> _Records shown_
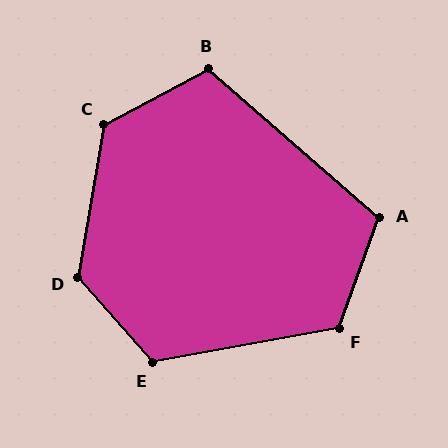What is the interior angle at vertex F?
Approximately 120 degrees (obtuse).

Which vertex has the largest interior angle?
D, at approximately 129 degrees.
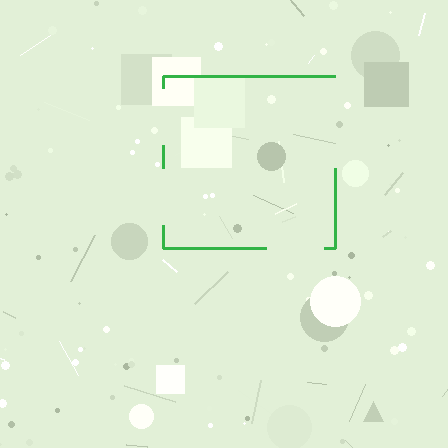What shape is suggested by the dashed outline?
The dashed outline suggests a square.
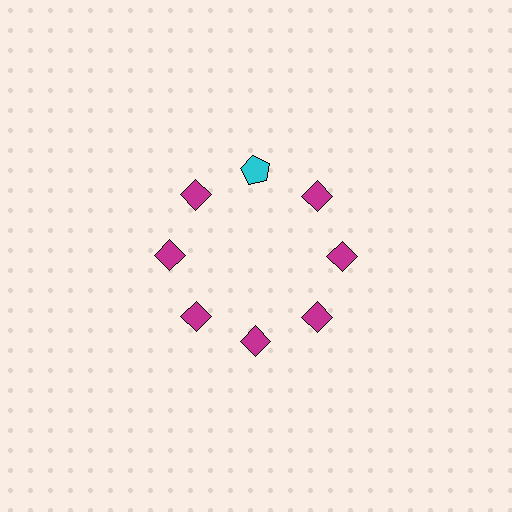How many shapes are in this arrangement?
There are 8 shapes arranged in a ring pattern.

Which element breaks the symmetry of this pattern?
The cyan pentagon at roughly the 12 o'clock position breaks the symmetry. All other shapes are magenta diamonds.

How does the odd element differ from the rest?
It differs in both color (cyan instead of magenta) and shape (pentagon instead of diamond).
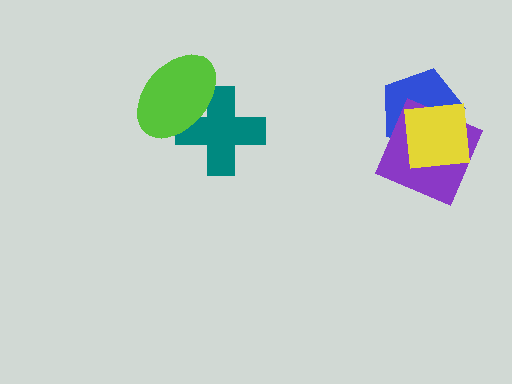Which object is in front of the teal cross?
The lime ellipse is in front of the teal cross.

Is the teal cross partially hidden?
Yes, it is partially covered by another shape.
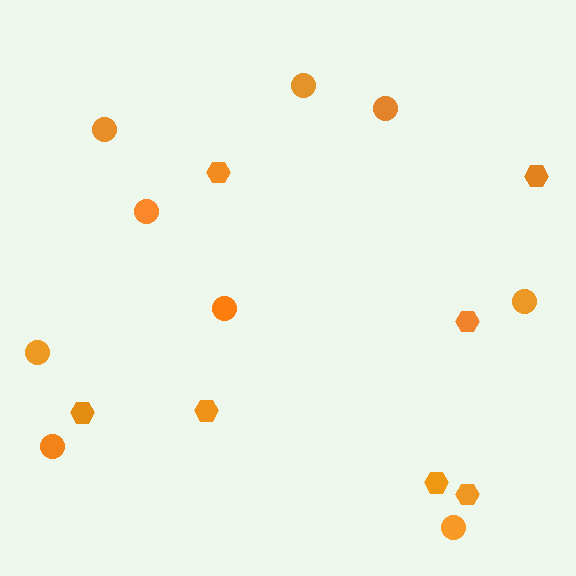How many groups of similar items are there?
There are 2 groups: one group of hexagons (7) and one group of circles (9).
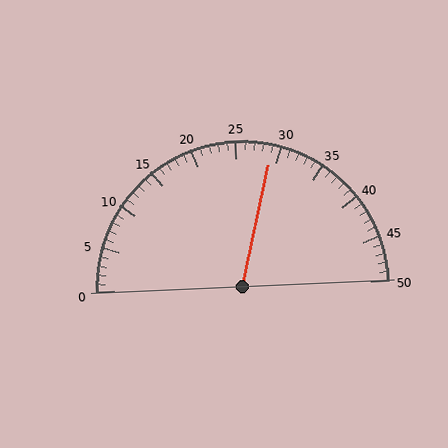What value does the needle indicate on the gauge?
The needle indicates approximately 29.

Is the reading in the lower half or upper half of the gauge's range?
The reading is in the upper half of the range (0 to 50).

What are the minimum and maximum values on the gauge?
The gauge ranges from 0 to 50.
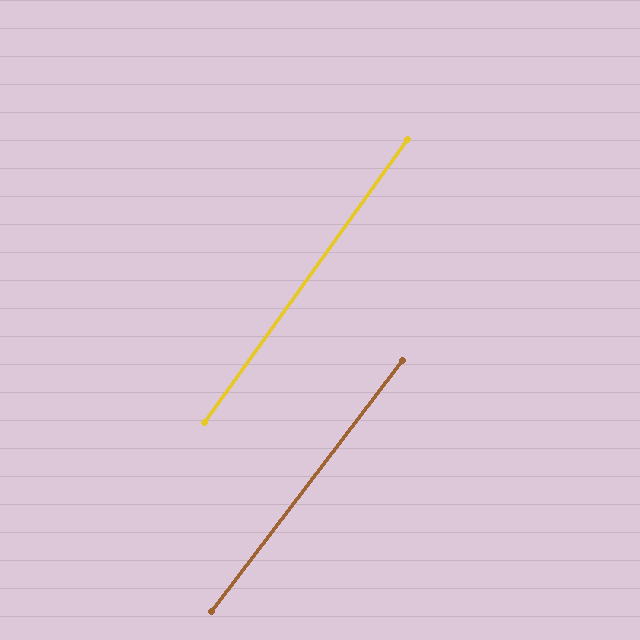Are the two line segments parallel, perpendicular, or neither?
Parallel — their directions differ by only 1.7°.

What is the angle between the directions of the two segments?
Approximately 2 degrees.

> _Goal of the exercise_
Only the lines from the one that contains "How many shapes are in this arrangement?" to the end of the records, inclusive, are to be quoted exactly, with pictures excluded.

> _Task solution_
How many shapes are in this arrangement?
There are 8 shapes arranged in a ring pattern.

Which element breaks the symmetry of this pattern?
The cyan pentagon at roughly the 12 o'clock position breaks the symmetry. All other shapes are magenta diamonds.

How does the odd element differ from the rest?
It differs in both color (cyan instead of magenta) and shape (pentagon instead of diamond).
Which object is in front of the teal cross?
The lime ellipse is in front of the teal cross.

Is the teal cross partially hidden?
Yes, it is partially covered by another shape.
How many groups of similar items are there?
There are 2 groups: one group of hexagons (7) and one group of circles (9).
What value does the needle indicate on the gauge?
The needle indicates approximately 29.

Is the reading in the lower half or upper half of the gauge's range?
The reading is in the upper half of the range (0 to 50).

What are the minimum and maximum values on the gauge?
The gauge ranges from 0 to 50.
Are the two line segments parallel, perpendicular, or neither?
Parallel — their directions differ by only 1.7°.

What is the angle between the directions of the two segments?
Approximately 2 degrees.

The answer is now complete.